# Exercise directions:
Give back every line exactly as it appears, pictures excluded.

======== Supplied entries ========

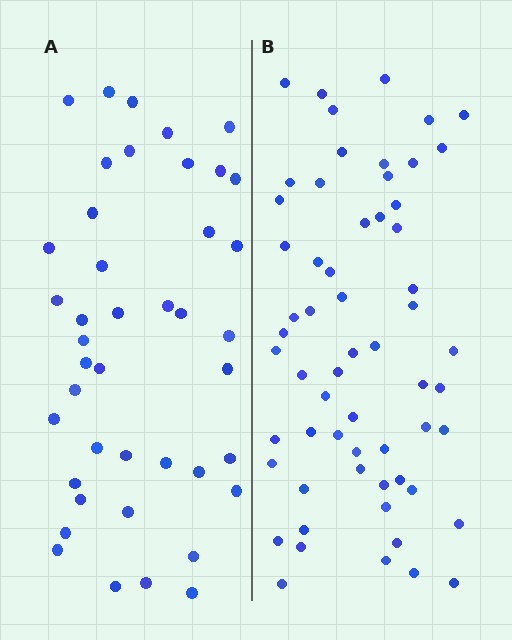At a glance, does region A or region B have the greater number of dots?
Region B (the right region) has more dots.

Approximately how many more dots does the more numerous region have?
Region B has approximately 20 more dots than region A.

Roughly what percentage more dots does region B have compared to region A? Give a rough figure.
About 45% more.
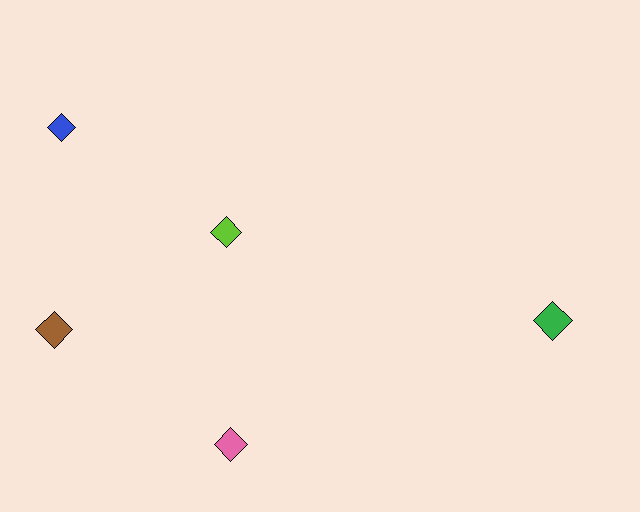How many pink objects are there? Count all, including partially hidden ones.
There is 1 pink object.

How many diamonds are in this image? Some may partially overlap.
There are 5 diamonds.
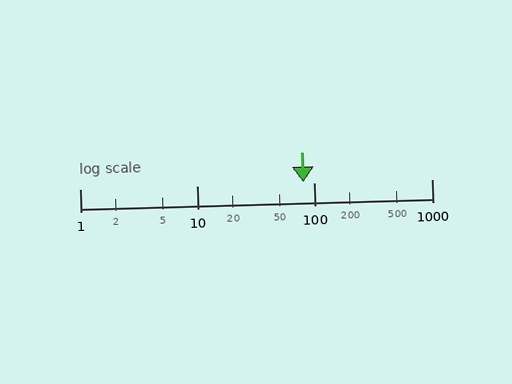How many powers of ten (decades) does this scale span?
The scale spans 3 decades, from 1 to 1000.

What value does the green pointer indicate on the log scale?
The pointer indicates approximately 81.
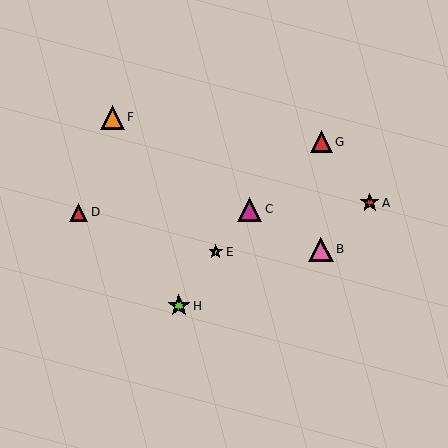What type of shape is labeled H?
Shape H is a lime star.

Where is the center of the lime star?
The center of the lime star is at (216, 252).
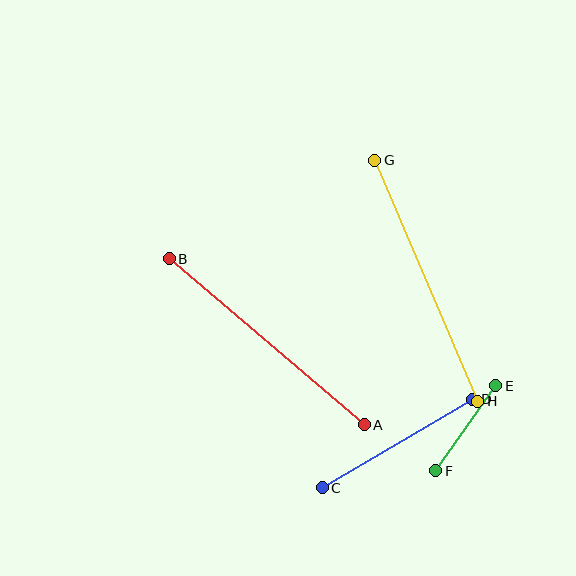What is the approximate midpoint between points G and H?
The midpoint is at approximately (426, 281) pixels.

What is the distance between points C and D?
The distance is approximately 174 pixels.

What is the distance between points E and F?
The distance is approximately 104 pixels.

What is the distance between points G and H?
The distance is approximately 262 pixels.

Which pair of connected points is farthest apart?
Points G and H are farthest apart.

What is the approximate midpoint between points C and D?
The midpoint is at approximately (397, 444) pixels.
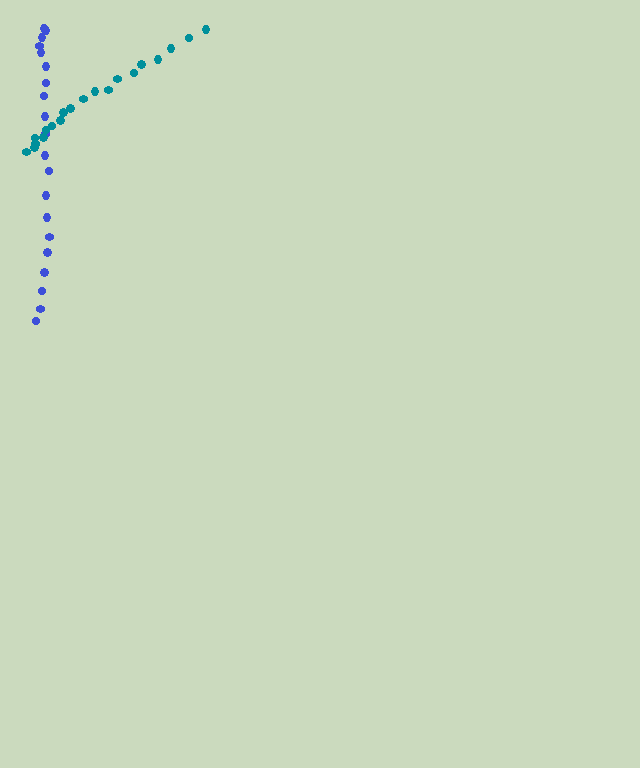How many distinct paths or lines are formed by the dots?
There are 2 distinct paths.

========

# Reply:
At a glance, does region A or region B have the greater number of dots?
Region B (the right region) has more dots.

Approximately how many more dots does the more numerous region have?
Region B has approximately 20 more dots than region A.

Roughly what percentage more dots does region B have compared to region A? Give a rough figure.
About 45% more.
How many pink objects are there? Count all, including partially hidden ones.
There is 1 pink object.

How many diamonds are in this image? Some may partially overlap.
There are 5 diamonds.
How many powers of ten (decades) does this scale span?
The scale spans 3 decades, from 1 to 1000.

What value does the green pointer indicate on the log scale?
The pointer indicates approximately 81.
What type of shape is labeled H?
Shape H is a lime star.

Where is the center of the lime star?
The center of the lime star is at (216, 252).
What is the approximate midpoint between points G and H?
The midpoint is at approximately (426, 281) pixels.

What is the distance between points C and D?
The distance is approximately 174 pixels.

What is the distance between points E and F?
The distance is approximately 104 pixels.

What is the distance between points G and H?
The distance is approximately 262 pixels.

Which pair of connected points is farthest apart?
Points G and H are farthest apart.

What is the approximate midpoint between points C and D?
The midpoint is at approximately (397, 444) pixels.
How many distinct paths or lines are formed by the dots?
There are 2 distinct paths.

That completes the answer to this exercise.